§ **Goal**: Locate the line that contains "What is the large". Print it and each following line through the end of the listing, verbatim, and nothing more.

Questions regarding geometric shapes
------------------------------

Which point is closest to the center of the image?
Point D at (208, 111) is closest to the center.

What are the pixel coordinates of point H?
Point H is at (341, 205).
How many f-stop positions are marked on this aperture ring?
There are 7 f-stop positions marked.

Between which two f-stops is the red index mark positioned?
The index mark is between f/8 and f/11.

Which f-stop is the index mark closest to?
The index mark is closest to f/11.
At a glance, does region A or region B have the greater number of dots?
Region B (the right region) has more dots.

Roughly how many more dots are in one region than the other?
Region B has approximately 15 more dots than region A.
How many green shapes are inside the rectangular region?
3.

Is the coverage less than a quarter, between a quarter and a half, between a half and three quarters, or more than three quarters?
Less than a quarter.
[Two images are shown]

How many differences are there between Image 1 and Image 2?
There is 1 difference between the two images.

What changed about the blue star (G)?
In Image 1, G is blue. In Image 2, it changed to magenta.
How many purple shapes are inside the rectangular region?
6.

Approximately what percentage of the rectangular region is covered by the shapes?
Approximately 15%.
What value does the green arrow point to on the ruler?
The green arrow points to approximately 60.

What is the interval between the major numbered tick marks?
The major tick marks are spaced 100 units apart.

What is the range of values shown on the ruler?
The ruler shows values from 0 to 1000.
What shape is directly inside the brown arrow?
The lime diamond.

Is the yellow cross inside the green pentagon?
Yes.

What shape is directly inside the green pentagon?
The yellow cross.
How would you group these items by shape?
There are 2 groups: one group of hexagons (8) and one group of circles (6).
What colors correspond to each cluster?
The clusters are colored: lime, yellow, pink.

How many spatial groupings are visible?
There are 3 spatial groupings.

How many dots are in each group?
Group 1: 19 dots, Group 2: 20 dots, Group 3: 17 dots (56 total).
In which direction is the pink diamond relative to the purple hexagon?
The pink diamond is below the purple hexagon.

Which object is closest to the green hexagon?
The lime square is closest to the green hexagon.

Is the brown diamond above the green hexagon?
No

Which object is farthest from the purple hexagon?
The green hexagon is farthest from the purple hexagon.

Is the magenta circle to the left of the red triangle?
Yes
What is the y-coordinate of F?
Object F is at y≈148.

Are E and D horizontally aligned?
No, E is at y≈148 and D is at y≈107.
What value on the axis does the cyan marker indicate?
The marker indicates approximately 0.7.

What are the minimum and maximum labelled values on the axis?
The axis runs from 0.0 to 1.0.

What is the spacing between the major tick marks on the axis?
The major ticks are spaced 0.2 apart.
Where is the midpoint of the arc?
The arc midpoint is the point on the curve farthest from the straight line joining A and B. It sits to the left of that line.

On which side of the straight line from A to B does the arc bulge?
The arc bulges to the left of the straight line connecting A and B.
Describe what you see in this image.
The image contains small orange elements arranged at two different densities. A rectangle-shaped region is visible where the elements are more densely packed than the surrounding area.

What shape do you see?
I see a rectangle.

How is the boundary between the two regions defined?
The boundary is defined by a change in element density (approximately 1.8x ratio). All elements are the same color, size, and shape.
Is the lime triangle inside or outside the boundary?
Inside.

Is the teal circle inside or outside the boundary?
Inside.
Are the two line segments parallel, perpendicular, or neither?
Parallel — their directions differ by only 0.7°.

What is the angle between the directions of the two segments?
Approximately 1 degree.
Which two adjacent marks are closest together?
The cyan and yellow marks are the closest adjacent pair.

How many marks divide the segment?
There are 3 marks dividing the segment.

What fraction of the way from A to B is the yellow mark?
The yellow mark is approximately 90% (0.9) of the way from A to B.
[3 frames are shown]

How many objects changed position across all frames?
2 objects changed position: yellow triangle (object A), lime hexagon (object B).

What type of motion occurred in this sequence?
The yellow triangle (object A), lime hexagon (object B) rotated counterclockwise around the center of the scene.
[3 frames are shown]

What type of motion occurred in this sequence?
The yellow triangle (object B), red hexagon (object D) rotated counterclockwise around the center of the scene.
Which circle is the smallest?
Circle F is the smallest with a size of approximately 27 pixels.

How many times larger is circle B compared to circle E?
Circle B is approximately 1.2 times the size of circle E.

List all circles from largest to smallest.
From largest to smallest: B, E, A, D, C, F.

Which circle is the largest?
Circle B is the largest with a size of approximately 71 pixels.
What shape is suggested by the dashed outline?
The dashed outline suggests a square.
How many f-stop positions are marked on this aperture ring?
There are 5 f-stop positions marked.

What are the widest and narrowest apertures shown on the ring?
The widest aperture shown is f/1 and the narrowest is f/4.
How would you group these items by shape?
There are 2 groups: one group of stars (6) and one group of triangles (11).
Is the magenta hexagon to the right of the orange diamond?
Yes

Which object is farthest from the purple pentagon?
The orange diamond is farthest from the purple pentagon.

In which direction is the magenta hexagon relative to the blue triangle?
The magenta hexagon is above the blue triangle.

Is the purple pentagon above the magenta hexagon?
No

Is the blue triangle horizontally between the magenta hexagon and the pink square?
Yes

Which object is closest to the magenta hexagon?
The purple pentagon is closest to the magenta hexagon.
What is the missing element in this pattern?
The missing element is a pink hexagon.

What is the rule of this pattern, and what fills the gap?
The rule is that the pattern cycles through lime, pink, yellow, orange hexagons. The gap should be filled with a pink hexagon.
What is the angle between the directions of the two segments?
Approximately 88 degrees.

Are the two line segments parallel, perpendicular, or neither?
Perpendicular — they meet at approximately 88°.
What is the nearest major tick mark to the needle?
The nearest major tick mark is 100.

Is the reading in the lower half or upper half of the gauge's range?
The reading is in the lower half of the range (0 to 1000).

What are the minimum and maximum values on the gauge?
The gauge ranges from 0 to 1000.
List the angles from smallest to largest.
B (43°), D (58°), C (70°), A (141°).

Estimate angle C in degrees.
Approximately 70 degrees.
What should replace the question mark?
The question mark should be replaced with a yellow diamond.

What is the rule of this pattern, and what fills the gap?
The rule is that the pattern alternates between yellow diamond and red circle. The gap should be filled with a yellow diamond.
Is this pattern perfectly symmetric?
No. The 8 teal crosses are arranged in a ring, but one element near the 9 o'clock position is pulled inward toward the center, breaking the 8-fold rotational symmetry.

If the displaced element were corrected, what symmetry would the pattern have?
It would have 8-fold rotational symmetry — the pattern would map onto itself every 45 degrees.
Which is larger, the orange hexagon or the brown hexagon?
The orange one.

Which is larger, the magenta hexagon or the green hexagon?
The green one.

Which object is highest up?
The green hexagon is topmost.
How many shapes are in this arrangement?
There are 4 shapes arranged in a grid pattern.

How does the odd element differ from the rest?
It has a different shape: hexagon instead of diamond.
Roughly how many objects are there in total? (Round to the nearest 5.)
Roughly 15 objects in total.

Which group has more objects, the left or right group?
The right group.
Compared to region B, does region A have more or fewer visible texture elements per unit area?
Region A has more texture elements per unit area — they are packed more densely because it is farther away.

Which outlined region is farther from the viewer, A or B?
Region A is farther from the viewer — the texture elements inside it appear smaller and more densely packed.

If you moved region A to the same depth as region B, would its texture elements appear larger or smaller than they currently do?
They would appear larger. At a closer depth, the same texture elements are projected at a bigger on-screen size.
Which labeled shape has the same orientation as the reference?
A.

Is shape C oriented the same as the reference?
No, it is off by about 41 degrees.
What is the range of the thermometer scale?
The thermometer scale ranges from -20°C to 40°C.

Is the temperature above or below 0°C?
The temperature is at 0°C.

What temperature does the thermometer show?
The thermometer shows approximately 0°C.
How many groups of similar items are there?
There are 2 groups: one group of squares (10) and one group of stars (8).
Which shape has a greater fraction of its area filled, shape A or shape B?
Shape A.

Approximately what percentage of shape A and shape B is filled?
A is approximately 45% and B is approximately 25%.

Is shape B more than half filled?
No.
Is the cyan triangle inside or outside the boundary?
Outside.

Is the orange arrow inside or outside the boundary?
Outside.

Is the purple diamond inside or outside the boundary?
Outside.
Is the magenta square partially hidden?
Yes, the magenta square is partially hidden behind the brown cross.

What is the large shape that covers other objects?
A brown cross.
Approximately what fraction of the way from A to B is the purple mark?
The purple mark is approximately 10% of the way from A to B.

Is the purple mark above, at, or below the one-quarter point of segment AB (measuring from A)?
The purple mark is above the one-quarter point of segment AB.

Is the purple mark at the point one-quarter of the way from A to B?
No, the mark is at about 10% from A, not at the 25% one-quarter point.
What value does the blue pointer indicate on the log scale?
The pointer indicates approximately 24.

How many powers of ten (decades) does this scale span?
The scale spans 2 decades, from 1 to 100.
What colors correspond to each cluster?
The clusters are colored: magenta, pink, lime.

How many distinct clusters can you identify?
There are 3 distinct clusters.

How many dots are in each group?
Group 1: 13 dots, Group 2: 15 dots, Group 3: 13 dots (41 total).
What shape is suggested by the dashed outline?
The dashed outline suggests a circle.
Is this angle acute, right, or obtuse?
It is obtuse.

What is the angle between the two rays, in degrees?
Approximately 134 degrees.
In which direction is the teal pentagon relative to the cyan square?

------------------------------

§ **Complete response**:
What is the large shape that covers other objects?
A brown cross.
Approximately what fraction of the way from A to B is the purple mark?
The purple mark is approximately 10% of the way from A to B.

Is the purple mark above, at, or below the one-quarter point of segment AB (measuring from A)?
The purple mark is above the one-quarter point of segment AB.

Is the purple mark at the point one-quarter of the way from A to B?
No, the mark is at about 10% from A, not at the 25% one-quarter point.
What value does the blue pointer indicate on the log scale?
The pointer indicates approximately 24.

How many powers of ten (decades) does this scale span?
The scale spans 2 decades, from 1 to 100.
What colors correspond to each cluster?
The clusters are colored: magenta, pink, lime.

How many distinct clusters can you identify?
There are 3 distinct clusters.

How many dots are in each group?
Group 1: 13 dots, Group 2: 15 dots, Group 3: 13 dots (41 total).
What shape is suggested by the dashed outline?
The dashed outline suggests a circle.
Is this angle acute, right, or obtuse?
It is obtuse.

What is the angle between the two rays, in degrees?
Approximately 134 degrees.
In which direction is the teal pentagon relative to the cyan square?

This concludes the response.